> [Task instructions]:
Make a verbatim copy of the entries below; pictures stay out.

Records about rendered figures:
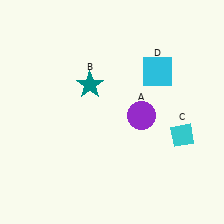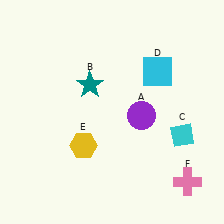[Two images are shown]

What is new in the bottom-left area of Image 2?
A yellow hexagon (E) was added in the bottom-left area of Image 2.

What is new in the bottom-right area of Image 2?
A pink cross (F) was added in the bottom-right area of Image 2.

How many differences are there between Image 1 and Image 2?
There are 2 differences between the two images.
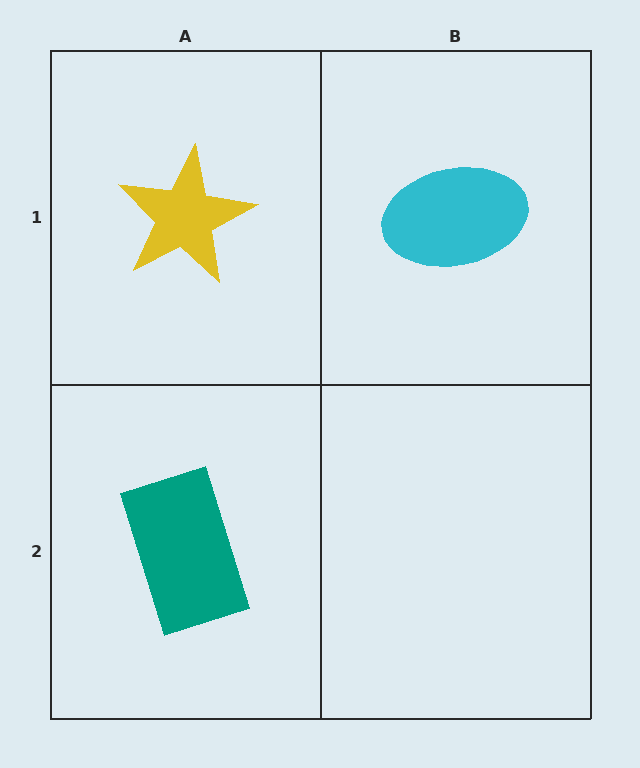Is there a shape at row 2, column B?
No, that cell is empty.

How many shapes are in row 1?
2 shapes.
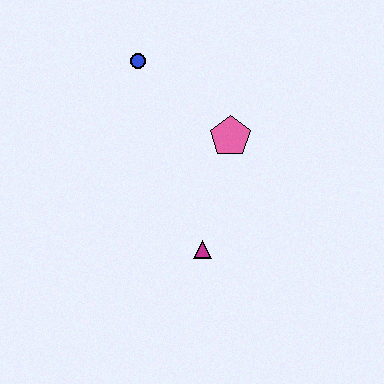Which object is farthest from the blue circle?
The magenta triangle is farthest from the blue circle.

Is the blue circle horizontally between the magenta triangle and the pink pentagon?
No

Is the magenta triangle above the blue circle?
No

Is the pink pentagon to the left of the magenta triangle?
No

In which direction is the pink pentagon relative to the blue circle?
The pink pentagon is to the right of the blue circle.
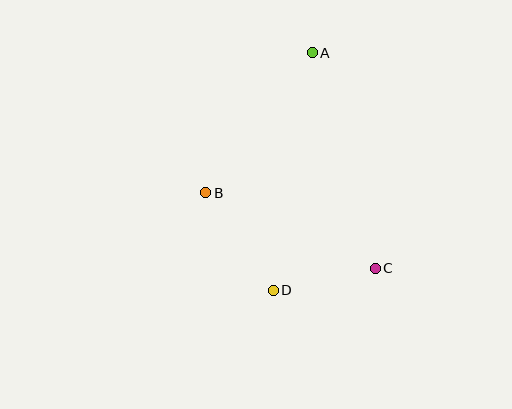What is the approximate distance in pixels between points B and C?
The distance between B and C is approximately 186 pixels.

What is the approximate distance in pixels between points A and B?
The distance between A and B is approximately 176 pixels.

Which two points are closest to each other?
Points C and D are closest to each other.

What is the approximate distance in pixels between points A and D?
The distance between A and D is approximately 241 pixels.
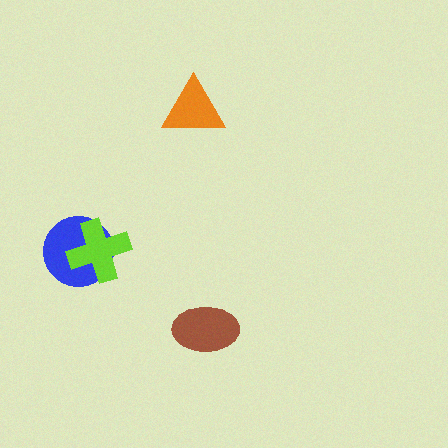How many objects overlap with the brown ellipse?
0 objects overlap with the brown ellipse.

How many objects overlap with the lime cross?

> [Full response]:
[Two images are shown]

What is new in the bottom-left area of Image 2?
A yellow hexagon (E) was added in the bottom-left area of Image 2.

What is new in the bottom-right area of Image 2?
A pink cross (F) was added in the bottom-right area of Image 2.

How many differences are there between Image 1 and Image 2?
There are 2 differences between the two images.
Is there a shape at row 2, column B?
No, that cell is empty.

How many shapes are in row 1?
2 shapes.
Which object is farthest from the blue circle?
The magenta triangle is farthest from the blue circle.

Is the blue circle horizontally between the magenta triangle and the pink pentagon?
No

Is the magenta triangle above the blue circle?
No

Is the pink pentagon to the left of the magenta triangle?
No

In which direction is the pink pentagon relative to the blue circle?
The pink pentagon is to the right of the blue circle.
What is the approximate distance in pixels between points B and C?
The distance between B and C is approximately 186 pixels.

What is the approximate distance in pixels between points A and B?
The distance between A and B is approximately 176 pixels.

Which two points are closest to each other?
Points C and D are closest to each other.

What is the approximate distance in pixels between points A and D?
The distance between A and D is approximately 241 pixels.
How many objects overlap with the brown ellipse?
0 objects overlap with the brown ellipse.

How many objects overlap with the lime cross?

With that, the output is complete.